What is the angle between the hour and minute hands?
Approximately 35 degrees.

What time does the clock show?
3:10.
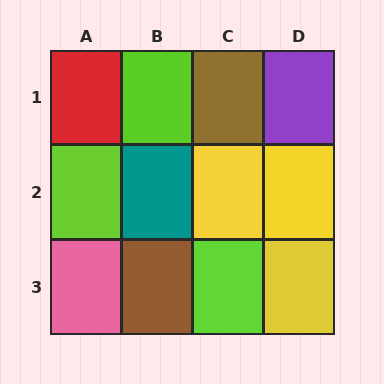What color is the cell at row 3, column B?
Brown.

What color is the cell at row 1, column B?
Lime.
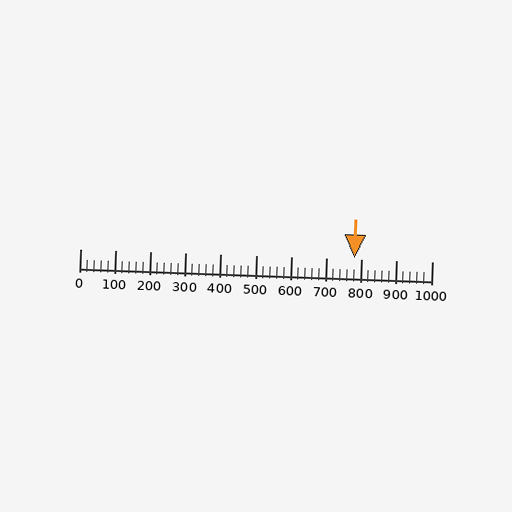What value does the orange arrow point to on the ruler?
The orange arrow points to approximately 780.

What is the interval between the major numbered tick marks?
The major tick marks are spaced 100 units apart.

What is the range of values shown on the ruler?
The ruler shows values from 0 to 1000.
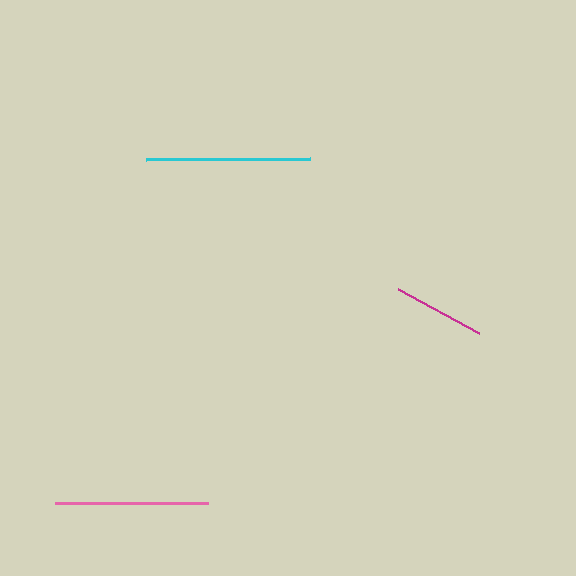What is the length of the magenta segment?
The magenta segment is approximately 93 pixels long.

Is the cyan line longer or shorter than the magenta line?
The cyan line is longer than the magenta line.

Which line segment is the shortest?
The magenta line is the shortest at approximately 93 pixels.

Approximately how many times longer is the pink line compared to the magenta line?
The pink line is approximately 1.6 times the length of the magenta line.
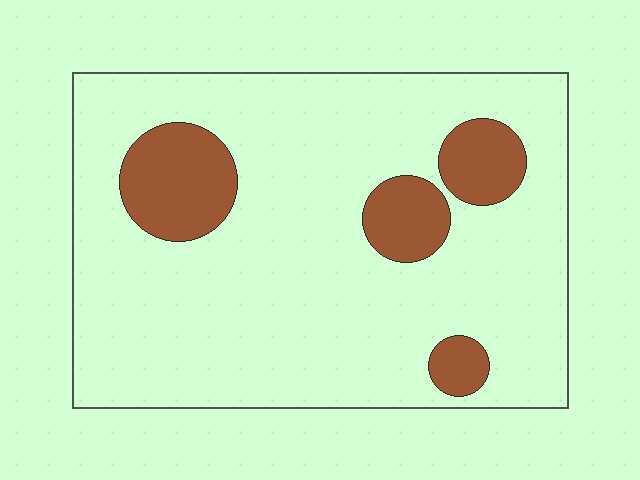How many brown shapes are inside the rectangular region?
4.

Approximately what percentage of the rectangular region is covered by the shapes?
Approximately 15%.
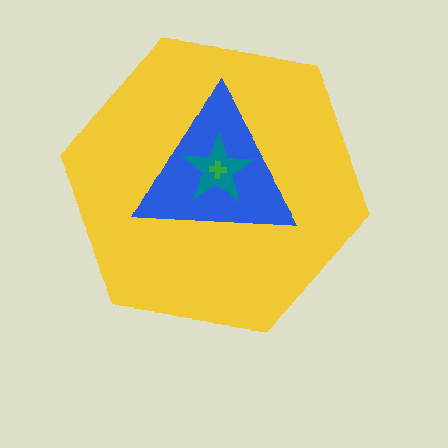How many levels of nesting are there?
4.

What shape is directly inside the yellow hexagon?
The blue triangle.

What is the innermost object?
The green cross.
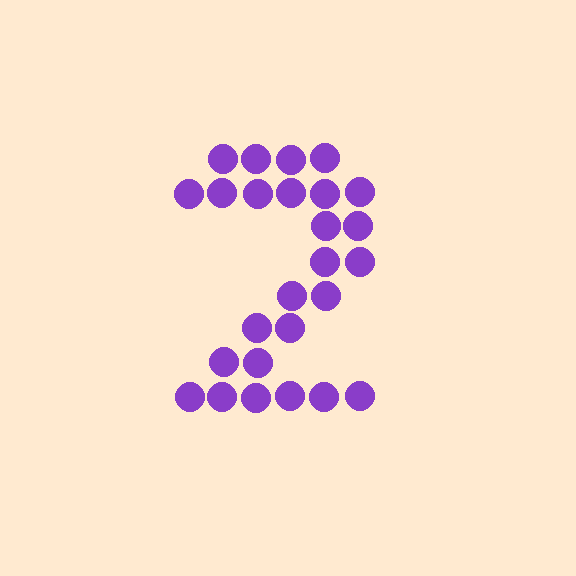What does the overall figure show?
The overall figure shows the digit 2.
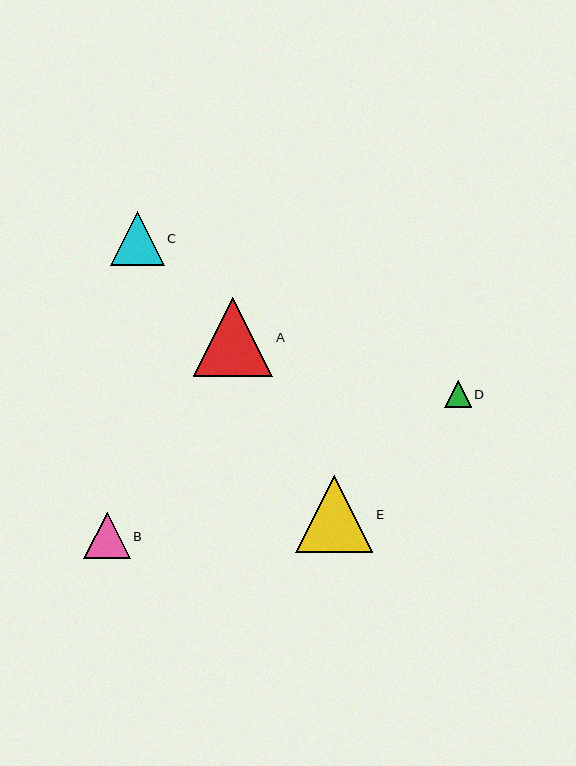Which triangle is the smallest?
Triangle D is the smallest with a size of approximately 27 pixels.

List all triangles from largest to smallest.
From largest to smallest: A, E, C, B, D.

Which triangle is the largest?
Triangle A is the largest with a size of approximately 80 pixels.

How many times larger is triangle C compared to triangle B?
Triangle C is approximately 1.2 times the size of triangle B.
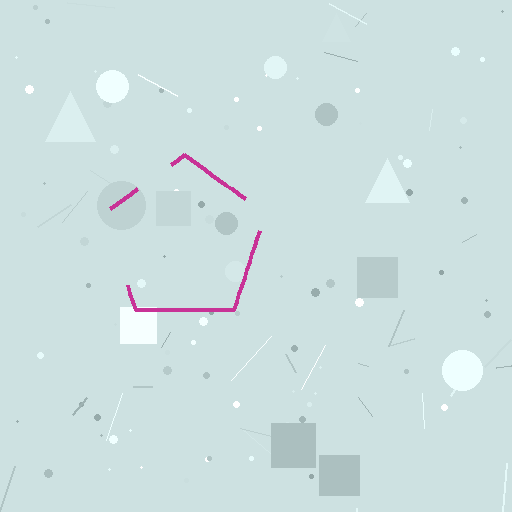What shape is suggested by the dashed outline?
The dashed outline suggests a pentagon.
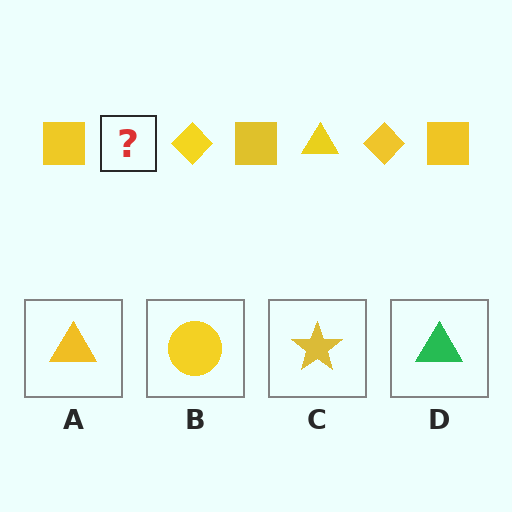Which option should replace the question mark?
Option A.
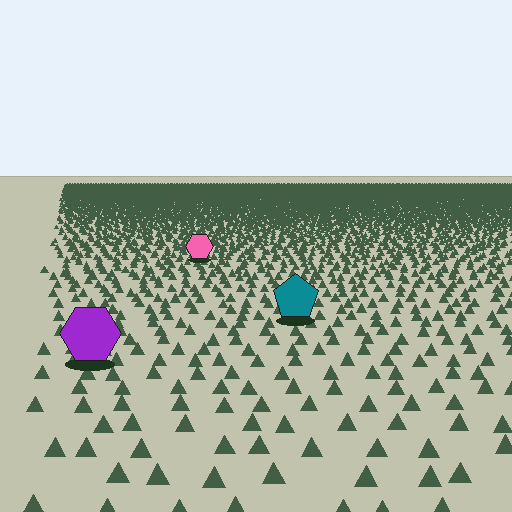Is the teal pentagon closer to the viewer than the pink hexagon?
Yes. The teal pentagon is closer — you can tell from the texture gradient: the ground texture is coarser near it.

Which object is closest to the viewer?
The purple hexagon is closest. The texture marks near it are larger and more spread out.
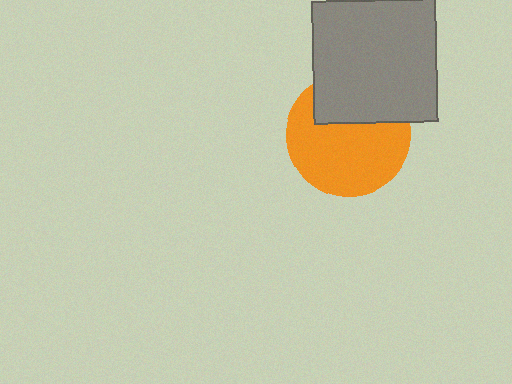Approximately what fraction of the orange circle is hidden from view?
Roughly 33% of the orange circle is hidden behind the gray square.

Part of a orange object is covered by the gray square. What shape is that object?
It is a circle.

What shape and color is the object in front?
The object in front is a gray square.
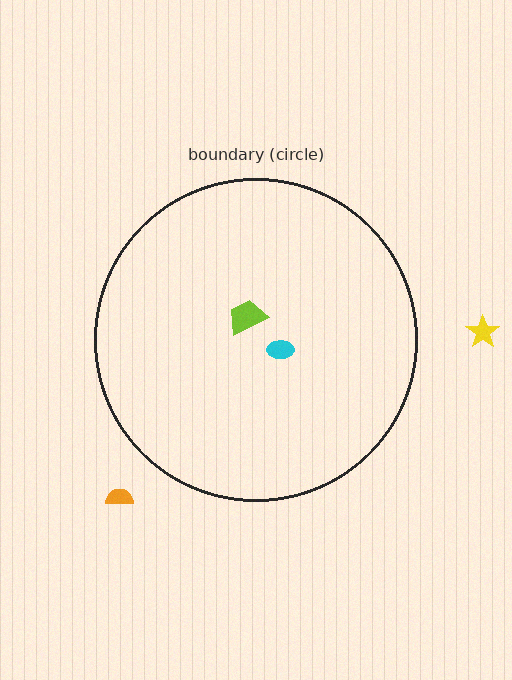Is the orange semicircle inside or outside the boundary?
Outside.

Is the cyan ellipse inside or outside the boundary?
Inside.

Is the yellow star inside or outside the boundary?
Outside.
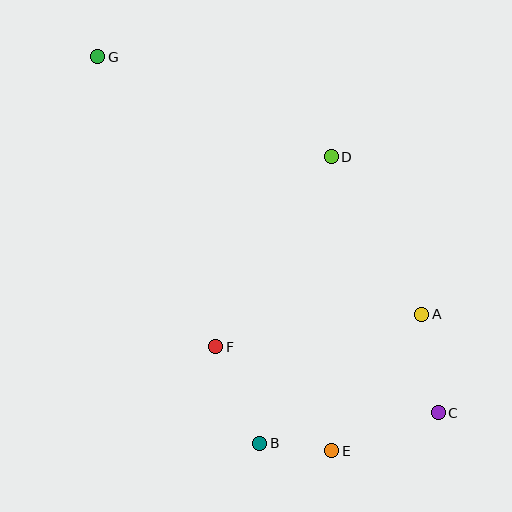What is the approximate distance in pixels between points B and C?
The distance between B and C is approximately 181 pixels.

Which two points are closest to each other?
Points B and E are closest to each other.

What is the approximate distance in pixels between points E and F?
The distance between E and F is approximately 156 pixels.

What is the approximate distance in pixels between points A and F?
The distance between A and F is approximately 209 pixels.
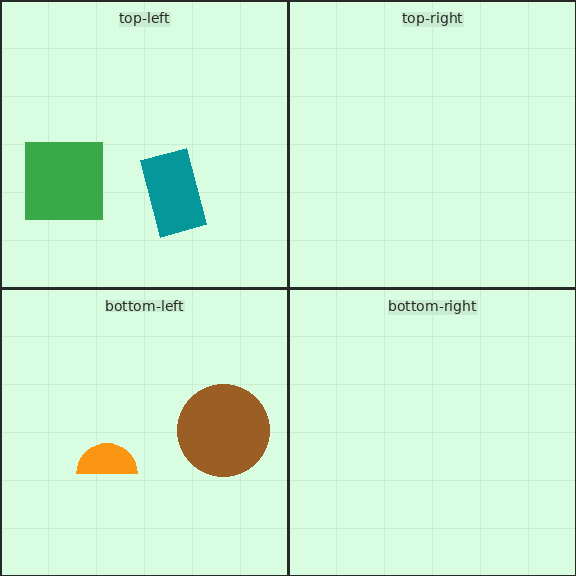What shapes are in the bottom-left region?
The brown circle, the orange semicircle.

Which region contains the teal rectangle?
The top-left region.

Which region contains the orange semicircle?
The bottom-left region.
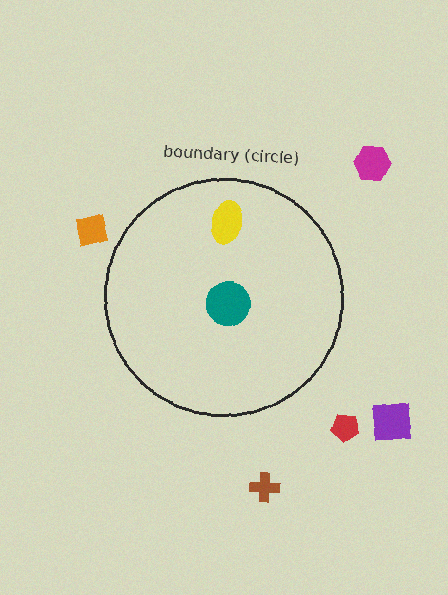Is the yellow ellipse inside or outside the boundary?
Inside.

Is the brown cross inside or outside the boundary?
Outside.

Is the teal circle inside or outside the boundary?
Inside.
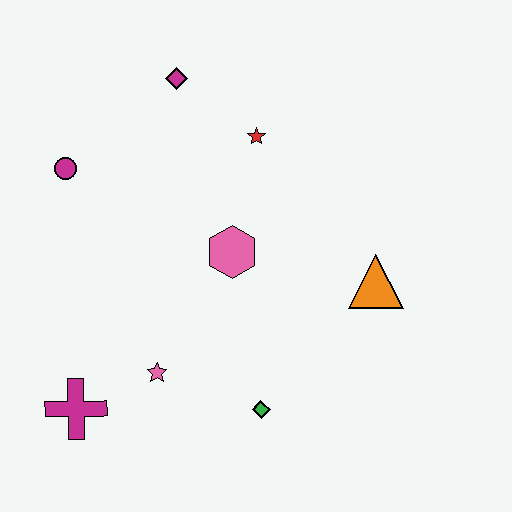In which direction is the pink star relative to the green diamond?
The pink star is to the left of the green diamond.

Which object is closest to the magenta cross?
The pink star is closest to the magenta cross.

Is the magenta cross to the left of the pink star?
Yes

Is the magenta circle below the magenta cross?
No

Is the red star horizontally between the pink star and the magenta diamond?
No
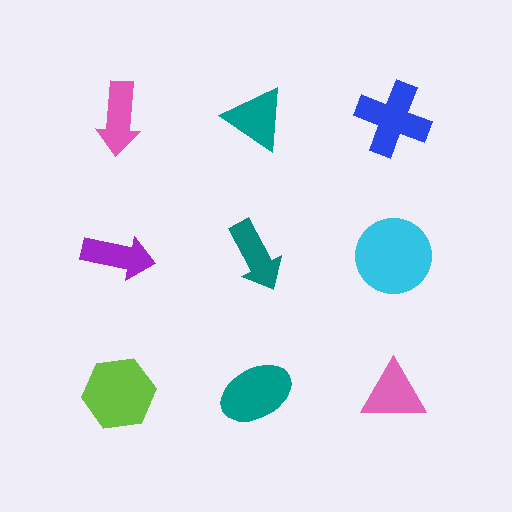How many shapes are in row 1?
3 shapes.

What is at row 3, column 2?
A teal ellipse.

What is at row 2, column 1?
A purple arrow.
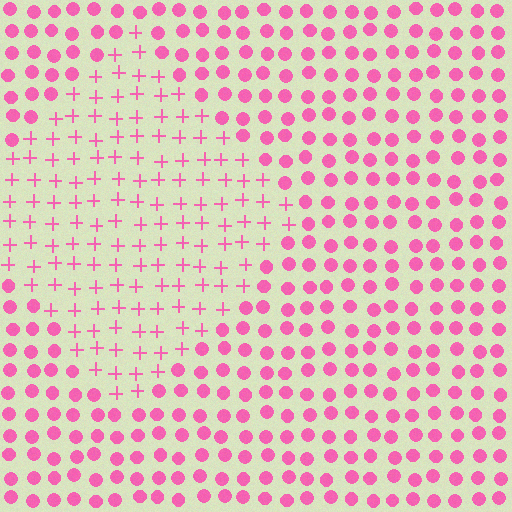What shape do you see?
I see a diamond.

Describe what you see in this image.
The image is filled with small pink elements arranged in a uniform grid. A diamond-shaped region contains plus signs, while the surrounding area contains circles. The boundary is defined purely by the change in element shape.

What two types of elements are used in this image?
The image uses plus signs inside the diamond region and circles outside it.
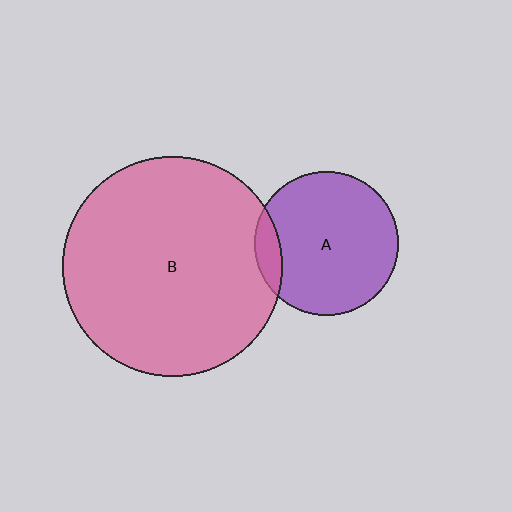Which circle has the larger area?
Circle B (pink).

══════════

> [What you have to do]:
Output the material word for word, omitting its pictures.

> [Written answer]:
What is the angle between the hour and minute hands?
Approximately 35 degrees.

What time does the clock show?
3:10.
What color is the cell at row 3, column B?
Brown.

What color is the cell at row 1, column B?
Lime.
What value does the orange arrow point to on the ruler?
The orange arrow points to approximately 780.

What is the interval between the major numbered tick marks?
The major tick marks are spaced 100 units apart.

What is the range of values shown on the ruler?
The ruler shows values from 0 to 1000.
What is the length of the magenta segment?
The magenta segment is approximately 93 pixels long.

Is the cyan line longer or shorter than the magenta line?
The cyan line is longer than the magenta line.

Which line segment is the shortest?
The magenta line is the shortest at approximately 93 pixels.

Approximately how many times longer is the pink line compared to the magenta line?
The pink line is approximately 1.6 times the length of the magenta line.
How many brown shapes are inside the rectangular region?
4.

Approximately what percentage of the rectangular region is covered by the shapes?
Approximately 15%.
How many levels of nesting are there?
4.

What shape is directly inside the yellow hexagon?
The blue triangle.

What is the innermost object?
The green cross.
What does the overall figure show?
The overall figure shows the digit 2.
Which triangle is the smallest?
Triangle D is the smallest with a size of approximately 27 pixels.

List all triangles from largest to smallest.
From largest to smallest: A, E, C, B, D.

Which triangle is the largest?
Triangle A is the largest with a size of approximately 80 pixels.

How many times larger is triangle C compared to triangle B?
Triangle C is approximately 1.2 times the size of triangle B.
What shape is suggested by the dashed outline?
The dashed outline suggests a pentagon.
Which option should replace the question mark?
Option A.
Is the teal pentagon closer to the viewer than the pink hexagon?
Yes. The teal pentagon is closer — you can tell from the texture gradient: the ground texture is coarser near it.

Which object is closest to the viewer?
The purple hexagon is closest. The texture marks near it are larger and more spread out.
Approximately what fraction of the orange circle is hidden from view?
Roughly 33% of the orange circle is hidden behind the gray square.

Part of a orange object is covered by the gray square. What shape is that object?
It is a circle.

What shape and color is the object in front?
The object in front is a gray square.
Is the orange semicircle inside or outside the boundary?
Outside.

Is the cyan ellipse inside or outside the boundary?
Inside.

Is the yellow star inside or outside the boundary?
Outside.
What is the approximate distance in pixels between points B and C?
The distance between B and C is approximately 181 pixels.

Which two points are closest to each other?
Points B and E are closest to each other.

What is the approximate distance in pixels between points E and F?
The distance between E and F is approximately 156 pixels.

What is the approximate distance in pixels between points A and F?
The distance between A and F is approximately 209 pixels.
What shapes are in the bottom-left region?
The brown circle, the orange semicircle.

Which region contains the teal rectangle?
The top-left region.

Which region contains the orange semicircle?
The bottom-left region.
Is the yellow ellipse inside or outside the boundary?
Inside.

Is the brown cross inside or outside the boundary?
Outside.

Is the teal circle inside or outside the boundary?
Inside.
In which direction is the pink star relative to the green diamond?
The pink star is to the left of the green diamond.

Which object is closest to the magenta cross?
The pink star is closest to the magenta cross.

Is the magenta cross to the left of the pink star?
Yes

Is the magenta circle below the magenta cross?
No

Is the red star horizontally between the pink star and the magenta diamond?
No
How many shapes are in row 1?
3 shapes.

What is at row 3, column 2?
A teal ellipse.

What is at row 2, column 1?
A purple arrow.
What shape do you see?
I see a diamond.

Describe what you see in this image.
The image is filled with small pink elements arranged in a uniform grid. A diamond-shaped region contains plus signs, while the surrounding area contains circles. The boundary is defined purely by the change in element shape.

What two types of elements are used in this image?
The image uses plus signs inside the diamond region and circles outside it.
Which circle has the larger area?
Circle B (pink).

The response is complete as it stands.